§ **Aim**
Transcribe the records exactly. Pictures do not belong in the transcription.

# Supplied data start

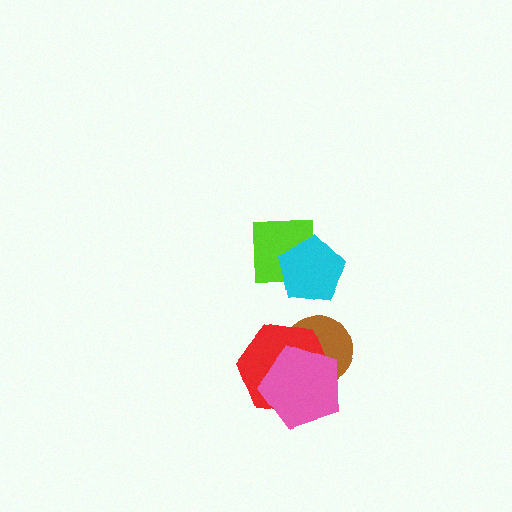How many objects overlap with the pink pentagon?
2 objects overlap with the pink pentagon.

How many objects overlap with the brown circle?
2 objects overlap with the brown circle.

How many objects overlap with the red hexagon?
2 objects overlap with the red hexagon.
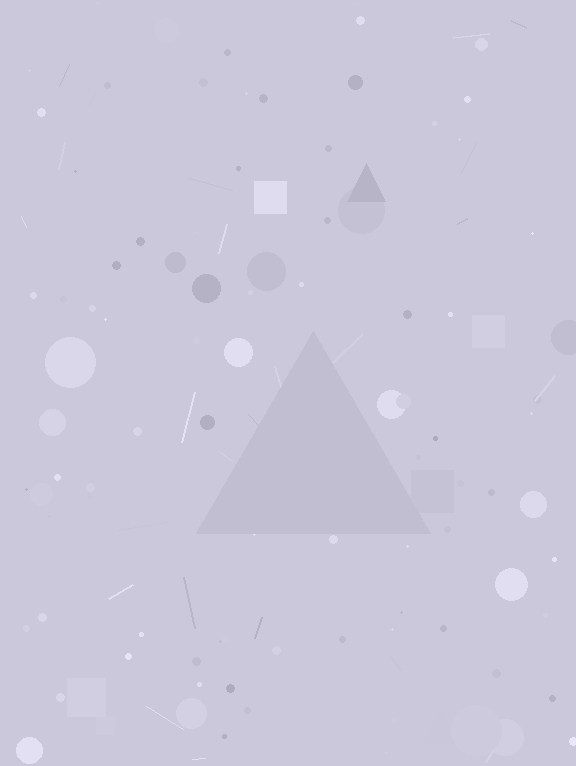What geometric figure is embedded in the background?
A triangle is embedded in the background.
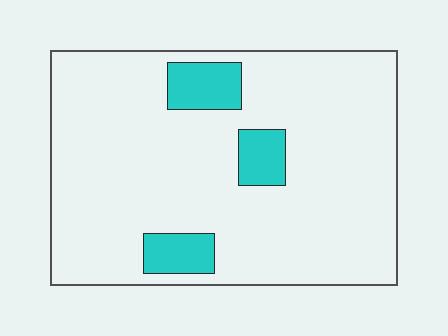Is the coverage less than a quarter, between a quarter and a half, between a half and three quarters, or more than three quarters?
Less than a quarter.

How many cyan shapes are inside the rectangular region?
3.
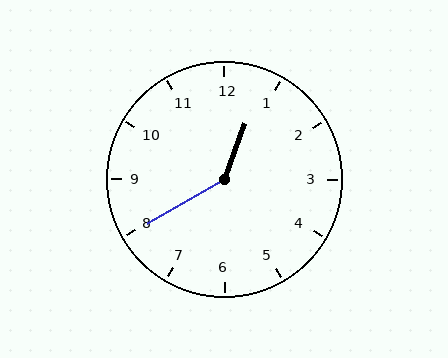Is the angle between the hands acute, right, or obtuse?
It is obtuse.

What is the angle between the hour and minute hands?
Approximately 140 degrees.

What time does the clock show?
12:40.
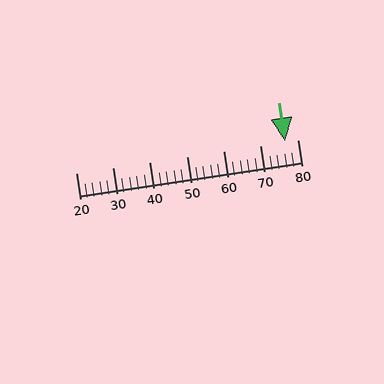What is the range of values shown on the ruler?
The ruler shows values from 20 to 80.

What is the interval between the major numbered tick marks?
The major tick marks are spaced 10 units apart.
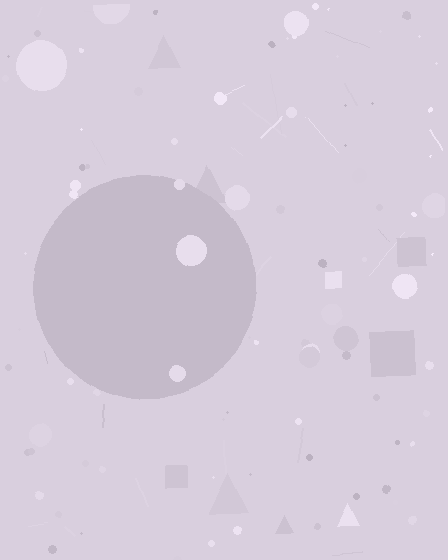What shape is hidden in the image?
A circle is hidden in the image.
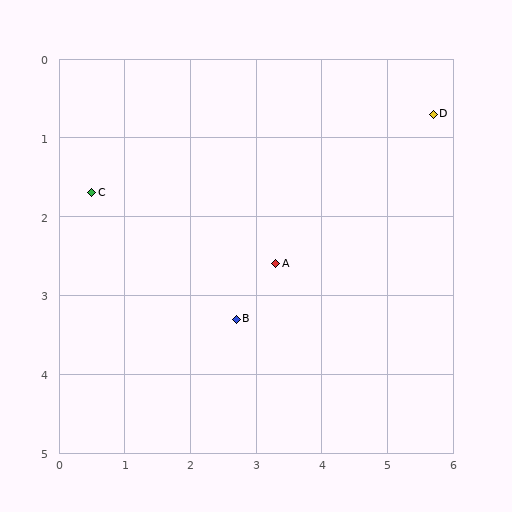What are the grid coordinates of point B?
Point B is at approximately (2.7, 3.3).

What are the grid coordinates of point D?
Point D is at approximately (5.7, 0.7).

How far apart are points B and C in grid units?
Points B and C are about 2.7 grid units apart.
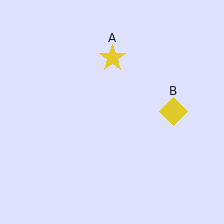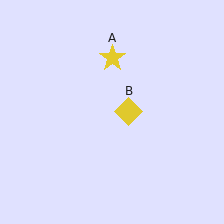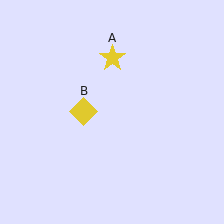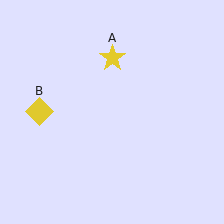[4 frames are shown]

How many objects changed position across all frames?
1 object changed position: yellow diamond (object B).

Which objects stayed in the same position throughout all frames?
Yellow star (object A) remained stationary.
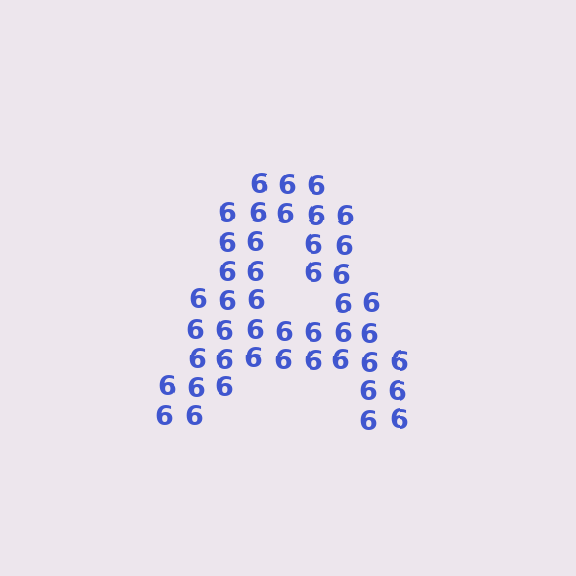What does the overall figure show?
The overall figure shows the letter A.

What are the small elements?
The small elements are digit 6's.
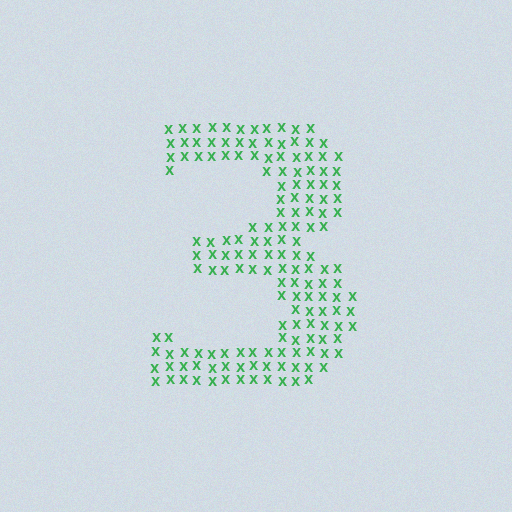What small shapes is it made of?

# Supplied data end

§ **Task answer**
How many objects overlap with the pink pentagon?
2 objects overlap with the pink pentagon.

How many objects overlap with the brown circle?
2 objects overlap with the brown circle.

How many objects overlap with the red hexagon?
2 objects overlap with the red hexagon.
What geometric figure is embedded in the background?
A triangle is embedded in the background.
Is the coverage less than a quarter, between a quarter and a half, between a half and three quarters, or more than three quarters?
Less than a quarter.

How many cyan shapes are inside the rectangular region?
3.
Is the angle between the hands acute, right, or obtuse?
It is obtuse.

What is the angle between the hour and minute hands?
Approximately 140 degrees.

What time does the clock show?
12:40.
What is the range of values shown on the ruler?
The ruler shows values from 20 to 80.

What is the interval between the major numbered tick marks?
The major tick marks are spaced 10 units apart.
What shape is hidden in the image?
A circle is hidden in the image.
What are the grid coordinates of point B?
Point B is at approximately (2.7, 3.3).

What are the grid coordinates of point D?
Point D is at approximately (5.7, 0.7).

How far apart are points B and C in grid units?
Points B and C are about 2.7 grid units apart.
[4 frames are shown]

How many objects changed position across all frames?
1 object changed position: yellow diamond (object B).

Which objects stayed in the same position throughout all frames?
Yellow star (object A) remained stationary.
What does the overall figure show?
The overall figure shows the letter A.

What are the small elements?
The small elements are digit 6's.
What small shapes is it made of?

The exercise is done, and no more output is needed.